● **The request**
What follows is a set of entries. Repeat them exactly, but not their pictures.

━━━

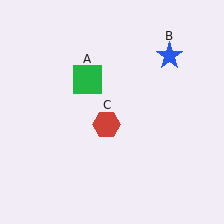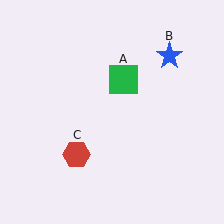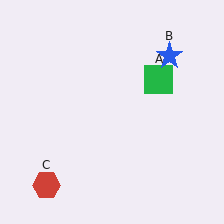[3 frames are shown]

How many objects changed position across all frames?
2 objects changed position: green square (object A), red hexagon (object C).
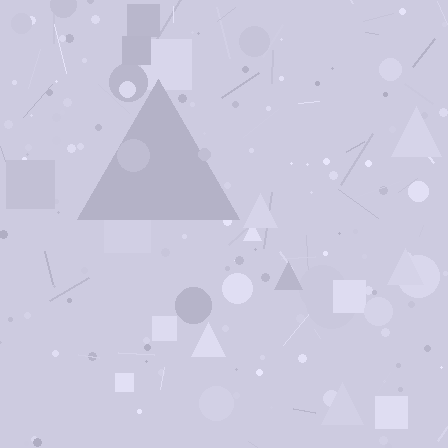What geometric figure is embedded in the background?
A triangle is embedded in the background.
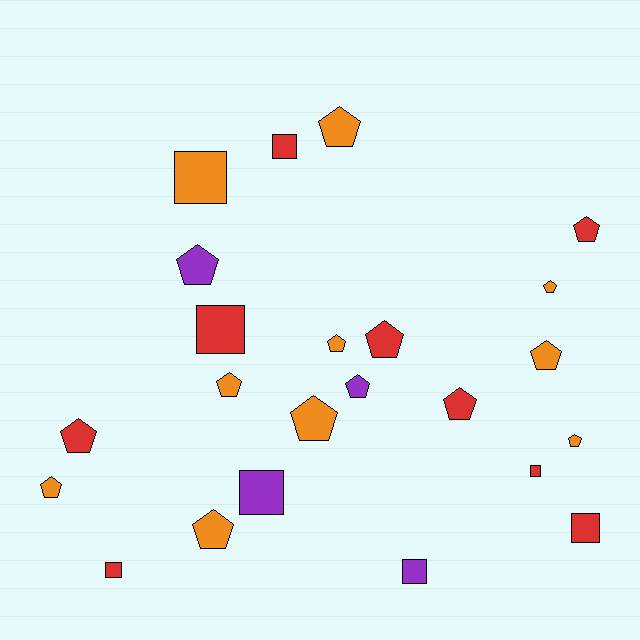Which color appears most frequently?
Orange, with 10 objects.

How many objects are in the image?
There are 23 objects.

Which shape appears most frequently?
Pentagon, with 15 objects.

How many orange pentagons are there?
There are 9 orange pentagons.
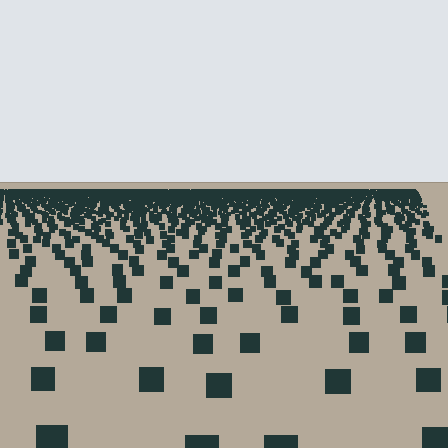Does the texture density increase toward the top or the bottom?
Density increases toward the top.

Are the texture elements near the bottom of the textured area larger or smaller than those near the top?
Larger. Near the bottom, elements are closer to the viewer and appear at a bigger on-screen size.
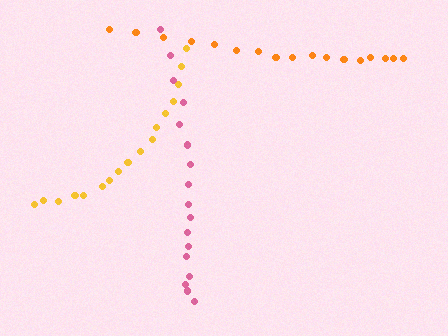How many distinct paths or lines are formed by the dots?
There are 3 distinct paths.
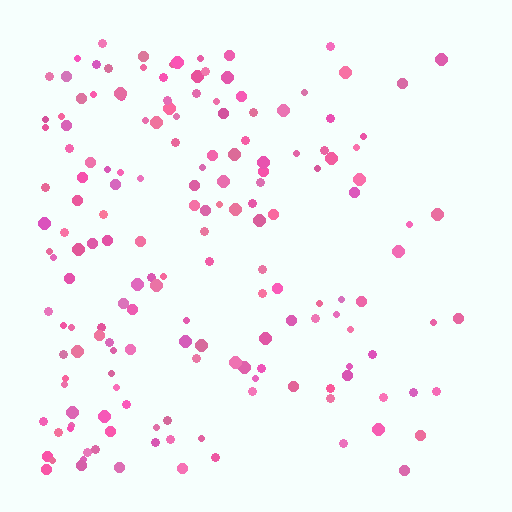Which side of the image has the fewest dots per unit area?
The right.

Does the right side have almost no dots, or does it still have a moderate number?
Still a moderate number, just noticeably fewer than the left.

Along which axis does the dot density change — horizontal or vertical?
Horizontal.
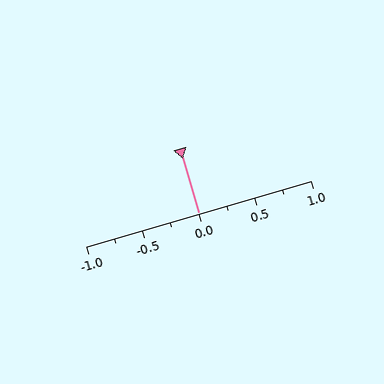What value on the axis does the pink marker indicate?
The marker indicates approximately 0.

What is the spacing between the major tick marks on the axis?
The major ticks are spaced 0.5 apart.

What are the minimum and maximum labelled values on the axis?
The axis runs from -1.0 to 1.0.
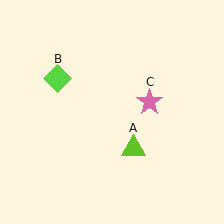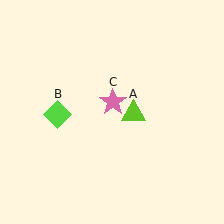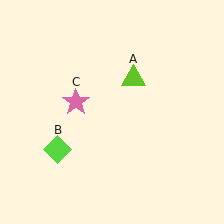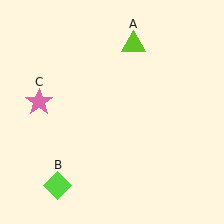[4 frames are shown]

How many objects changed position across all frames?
3 objects changed position: lime triangle (object A), lime diamond (object B), pink star (object C).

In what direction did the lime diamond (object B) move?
The lime diamond (object B) moved down.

━━━

● **Final answer**
[3 frames are shown]

How many objects changed position across all frames?
2 objects changed position: green square (object A), red hexagon (object C).
What geometric figure is embedded in the background?
A triangle is embedded in the background.
Which color appears most frequently?
Orange, with 10 objects.

How many objects are in the image?
There are 23 objects.

Which shape appears most frequently?
Pentagon, with 15 objects.

How many orange pentagons are there?
There are 9 orange pentagons.
Does the texture density increase toward the top or the bottom?
Density increases toward the top.

Are the texture elements near the bottom of the textured area larger or smaller than those near the top?
Larger. Near the bottom, elements are closer to the viewer and appear at a bigger on-screen size.
How many distinct paths or lines are formed by the dots?
There are 3 distinct paths.
Which side of the image has the fewest dots per unit area?
The right.

Does the right side have almost no dots, or does it still have a moderate number?
Still a moderate number, just noticeably fewer than the left.

Along which axis does the dot density change — horizontal or vertical?
Horizontal.
What value on the axis does the pink marker indicate?
The marker indicates approximately 0.

What is the spacing between the major tick marks on the axis?
The major ticks are spaced 0.5 apart.

What are the minimum and maximum labelled values on the axis?
The axis runs from -1.0 to 1.0.
[4 frames are shown]

How many objects changed position across all frames?
3 objects changed position: lime triangle (object A), lime diamond (object B), pink star (object C).

In what direction did the lime diamond (object B) move?
The lime diamond (object B) moved down.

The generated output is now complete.